Stored items from a collection
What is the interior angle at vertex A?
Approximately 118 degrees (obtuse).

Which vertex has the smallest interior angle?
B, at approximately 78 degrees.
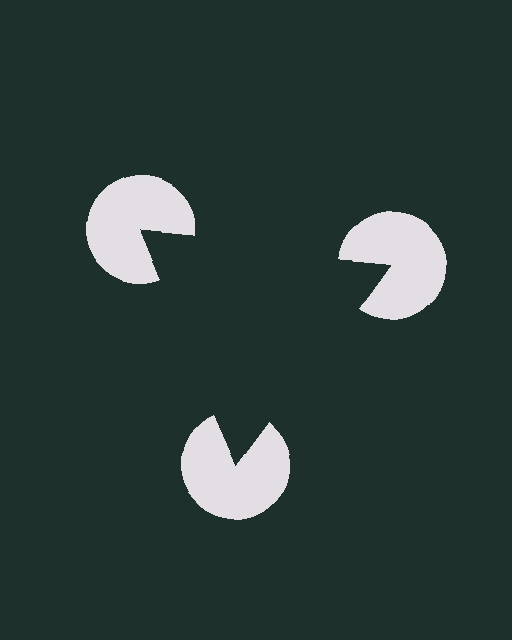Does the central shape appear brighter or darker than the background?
It typically appears slightly darker than the background, even though no actual brightness change is drawn.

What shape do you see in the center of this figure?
An illusory triangle — its edges are inferred from the aligned wedge cuts in the pac-man discs, not physically drawn.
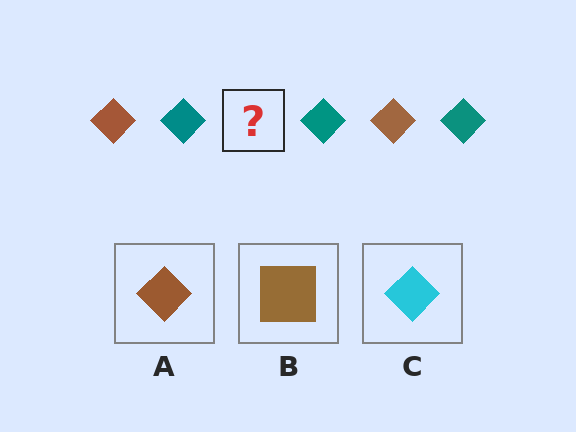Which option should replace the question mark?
Option A.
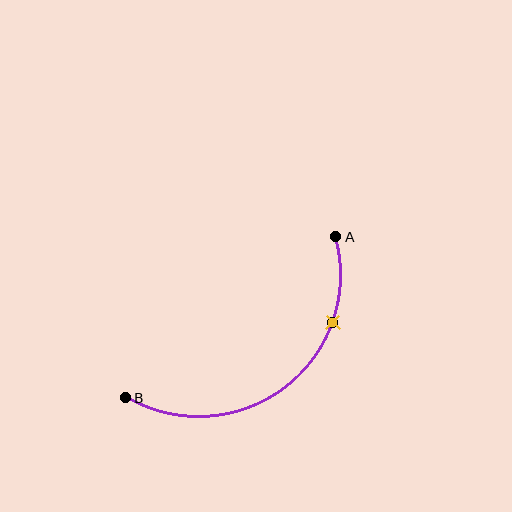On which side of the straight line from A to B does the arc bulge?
The arc bulges below and to the right of the straight line connecting A and B.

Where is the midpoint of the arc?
The arc midpoint is the point on the curve farthest from the straight line joining A and B. It sits below and to the right of that line.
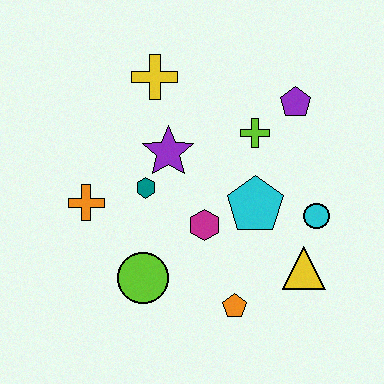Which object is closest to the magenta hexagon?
The cyan pentagon is closest to the magenta hexagon.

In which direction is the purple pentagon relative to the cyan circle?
The purple pentagon is above the cyan circle.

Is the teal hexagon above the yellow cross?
No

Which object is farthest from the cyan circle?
The orange cross is farthest from the cyan circle.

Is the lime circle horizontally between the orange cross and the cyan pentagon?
Yes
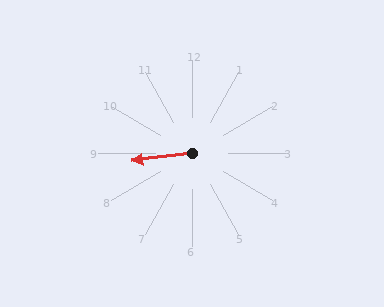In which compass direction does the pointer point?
West.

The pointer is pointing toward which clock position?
Roughly 9 o'clock.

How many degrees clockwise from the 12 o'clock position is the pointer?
Approximately 263 degrees.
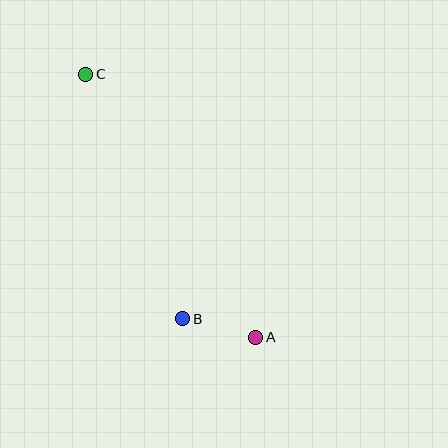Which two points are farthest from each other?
Points A and C are farthest from each other.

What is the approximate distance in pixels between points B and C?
The distance between B and C is approximately 263 pixels.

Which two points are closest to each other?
Points A and B are closest to each other.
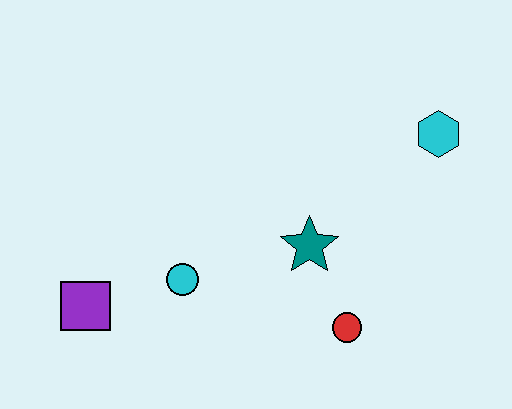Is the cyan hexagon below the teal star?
No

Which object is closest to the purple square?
The cyan circle is closest to the purple square.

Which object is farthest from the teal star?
The purple square is farthest from the teal star.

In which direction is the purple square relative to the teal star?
The purple square is to the left of the teal star.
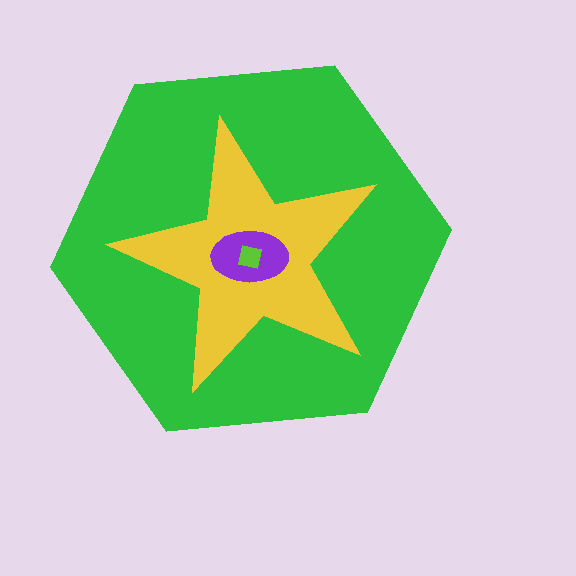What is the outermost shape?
The green hexagon.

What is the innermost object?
The lime square.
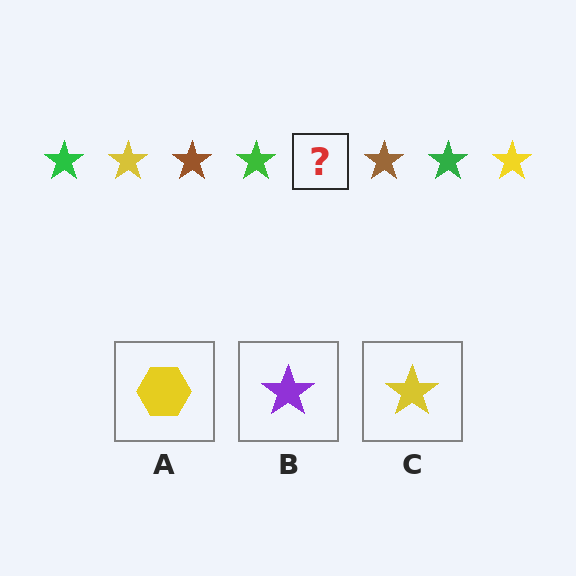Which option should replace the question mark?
Option C.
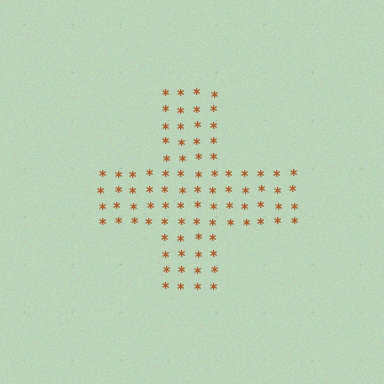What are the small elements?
The small elements are asterisks.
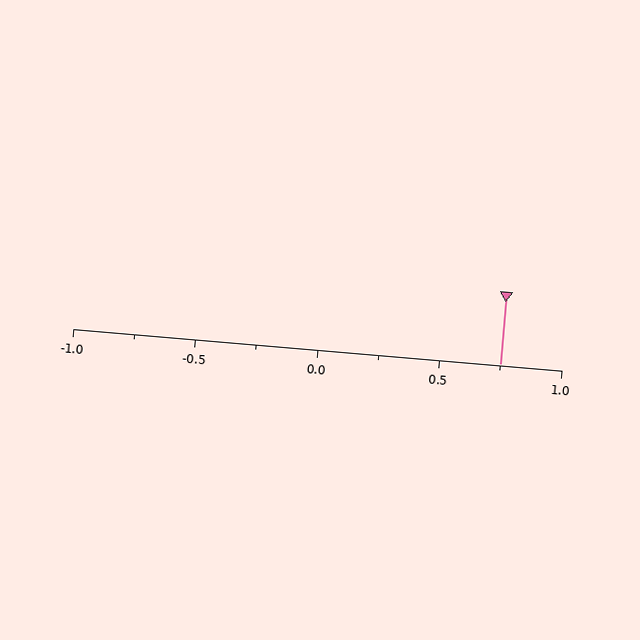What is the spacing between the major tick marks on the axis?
The major ticks are spaced 0.5 apart.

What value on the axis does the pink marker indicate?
The marker indicates approximately 0.75.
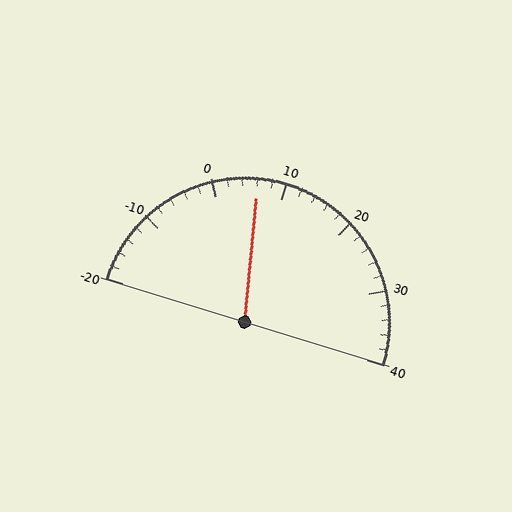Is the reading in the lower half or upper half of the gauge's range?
The reading is in the lower half of the range (-20 to 40).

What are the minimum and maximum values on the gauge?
The gauge ranges from -20 to 40.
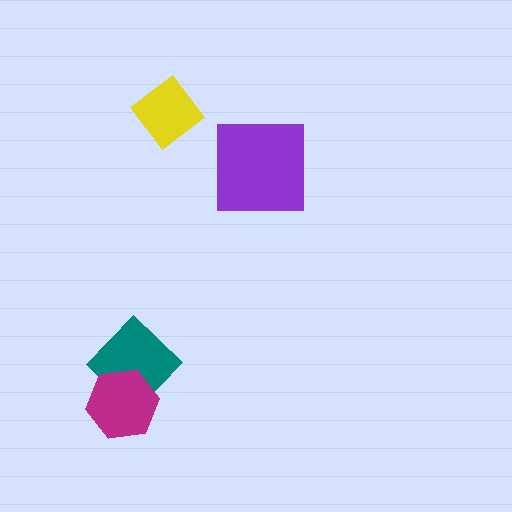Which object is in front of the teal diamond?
The magenta hexagon is in front of the teal diamond.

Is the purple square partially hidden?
No, no other shape covers it.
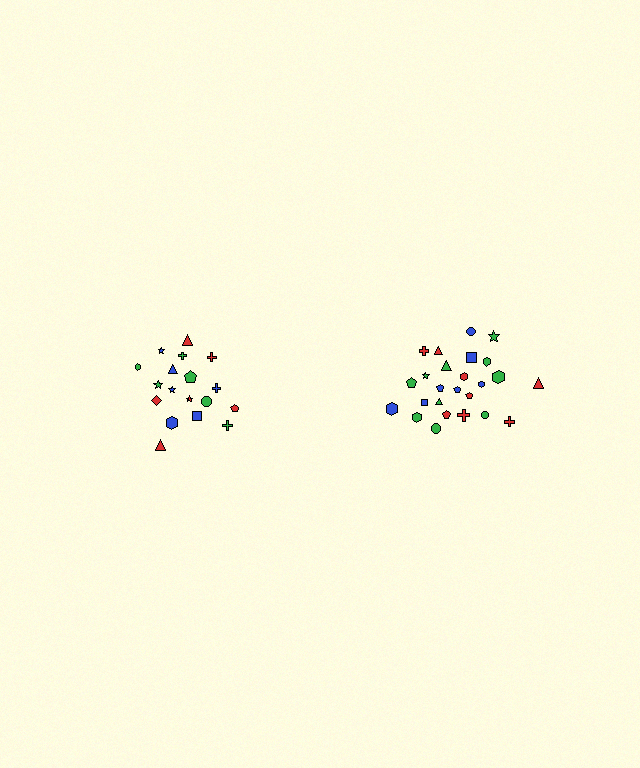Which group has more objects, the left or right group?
The right group.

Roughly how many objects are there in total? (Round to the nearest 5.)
Roughly 45 objects in total.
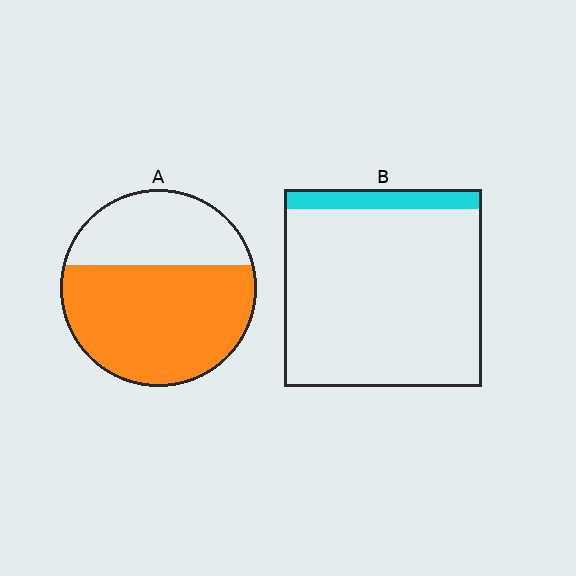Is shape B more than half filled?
No.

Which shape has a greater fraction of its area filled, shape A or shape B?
Shape A.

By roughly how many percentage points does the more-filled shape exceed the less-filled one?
By roughly 55 percentage points (A over B).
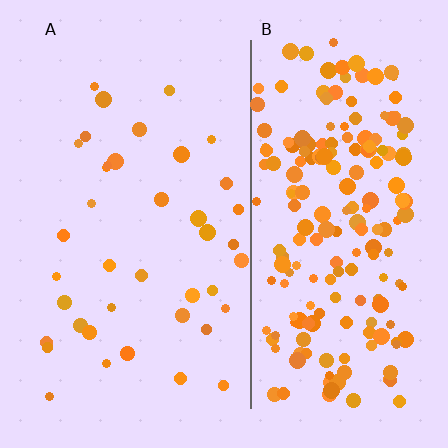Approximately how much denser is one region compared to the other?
Approximately 5.3× — region B over region A.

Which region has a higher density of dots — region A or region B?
B (the right).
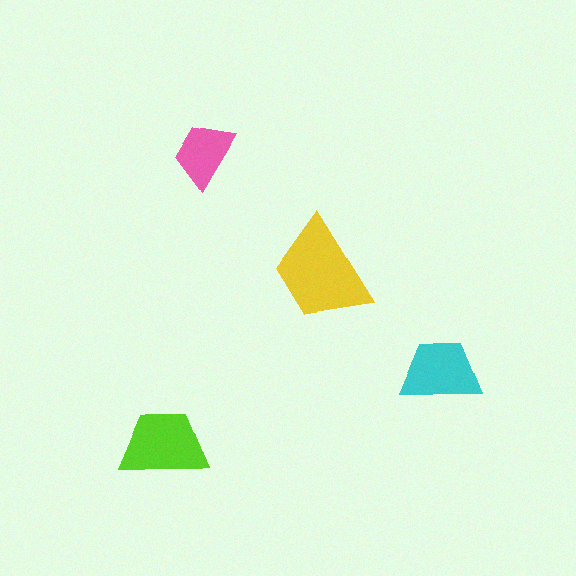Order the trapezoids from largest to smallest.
the yellow one, the lime one, the cyan one, the pink one.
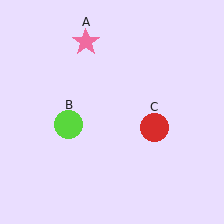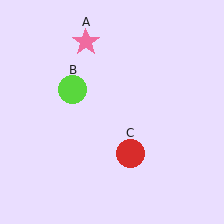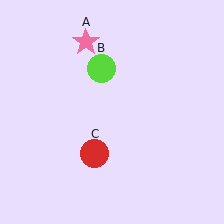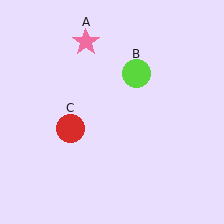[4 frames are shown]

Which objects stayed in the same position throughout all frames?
Pink star (object A) remained stationary.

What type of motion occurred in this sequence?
The lime circle (object B), red circle (object C) rotated clockwise around the center of the scene.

• [Given request]
In the data above, find the line with "What is the outermost shape?" and repeat it and every line after it through the end, exactly; leave the pictures out.

• [Response]
What is the outermost shape?
The green hexagon.

What is the innermost object?
The lime square.
Which option should replace the question mark?
Option C.
What are the small elements?
The small elements are asterisks.
What is the spacing between the major tick marks on the axis?
The major ticks are spaced 0.5 apart.

What value on the axis does the pink marker indicate?
The marker indicates approximately 0.75.
Is the reading in the lower half or upper half of the gauge's range?
The reading is in the lower half of the range (-20 to 40).

What are the minimum and maximum values on the gauge?
The gauge ranges from -20 to 40.
Which object is in front of the teal diamond?
The magenta hexagon is in front of the teal diamond.

Is the purple square partially hidden?
No, no other shape covers it.
Which group has more objects, the left or right group?
The right group.

Roughly how many objects are there in total? (Round to the nearest 5.)
Roughly 45 objects in total.
Is shape B more than half filled?
No.

Which shape has a greater fraction of its area filled, shape A or shape B?
Shape A.

By roughly how many percentage points does the more-filled shape exceed the less-filled one?
By roughly 55 percentage points (A over B).
Approximately how much denser is one region compared to the other?
Approximately 5.3× — region B over region A.

Which region has a higher density of dots — region A or region B?
B (the right).
Order the trapezoids from largest to smallest.
the yellow one, the lime one, the cyan one, the pink one.
[4 frames are shown]

Which objects stayed in the same position throughout all frames?
Pink star (object A) remained stationary.

What type of motion occurred in this sequence?
The lime circle (object B), red circle (object C) rotated clockwise around the center of the scene.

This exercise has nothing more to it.